■ Instruction ■
Locate the line containing "points C and E?" in the entries below, then retype it and every later line exactly, leaving out pictures.

==== Data listing ====

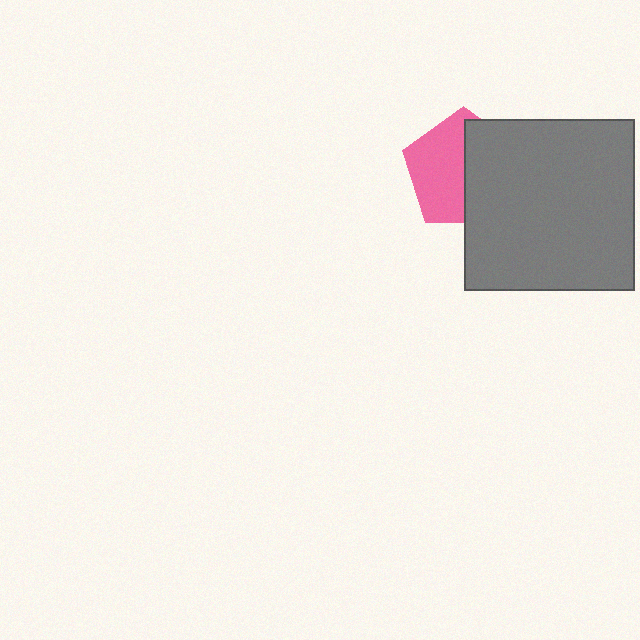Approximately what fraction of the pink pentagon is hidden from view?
Roughly 49% of the pink pentagon is hidden behind the gray square.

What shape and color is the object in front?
The object in front is a gray square.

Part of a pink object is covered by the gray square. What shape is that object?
It is a pentagon.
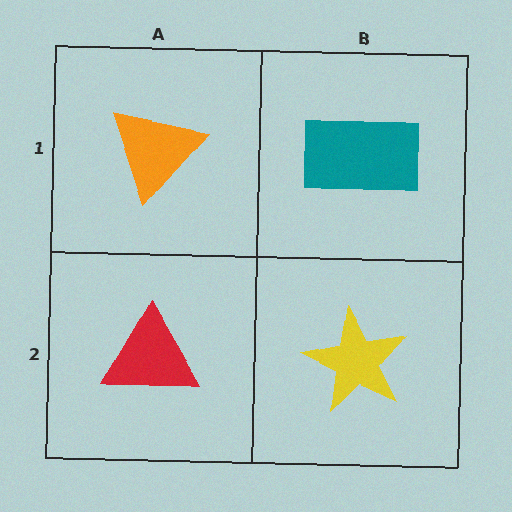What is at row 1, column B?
A teal rectangle.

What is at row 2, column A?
A red triangle.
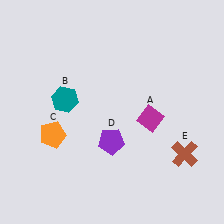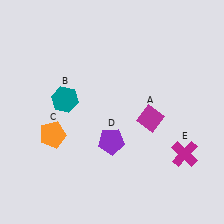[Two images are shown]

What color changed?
The cross (E) changed from brown in Image 1 to magenta in Image 2.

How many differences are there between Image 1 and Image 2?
There is 1 difference between the two images.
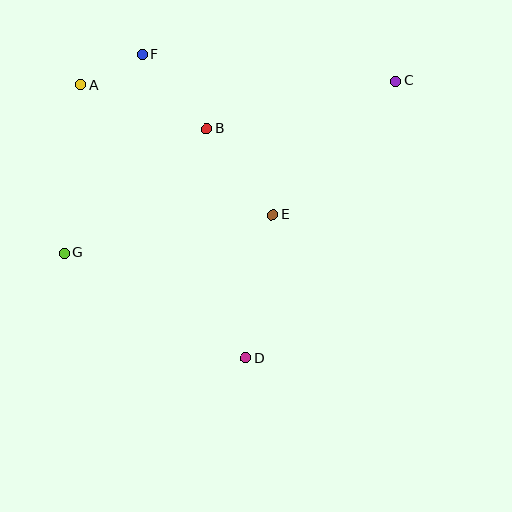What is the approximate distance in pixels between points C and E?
The distance between C and E is approximately 182 pixels.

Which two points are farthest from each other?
Points C and G are farthest from each other.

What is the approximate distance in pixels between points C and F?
The distance between C and F is approximately 255 pixels.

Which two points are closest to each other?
Points A and F are closest to each other.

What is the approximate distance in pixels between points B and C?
The distance between B and C is approximately 194 pixels.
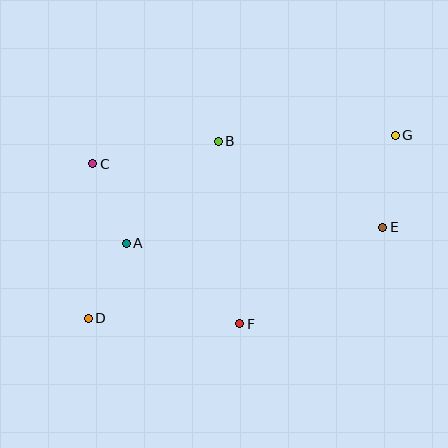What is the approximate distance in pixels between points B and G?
The distance between B and G is approximately 177 pixels.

====

■ Correct response ■
What is the approximate distance in pixels between points C and E?
The distance between C and E is approximately 182 pixels.

Which two points are farthest from each other?
Points C and G are farthest from each other.

What is the approximate distance in pixels between points C and F?
The distance between C and F is approximately 255 pixels.

Which two points are closest to each other?
Points A and F are closest to each other.

What is the approximate distance in pixels between points B and C?
The distance between B and C is approximately 194 pixels.
What is the approximate distance in pixels between points B and G?
The distance between B and G is approximately 177 pixels.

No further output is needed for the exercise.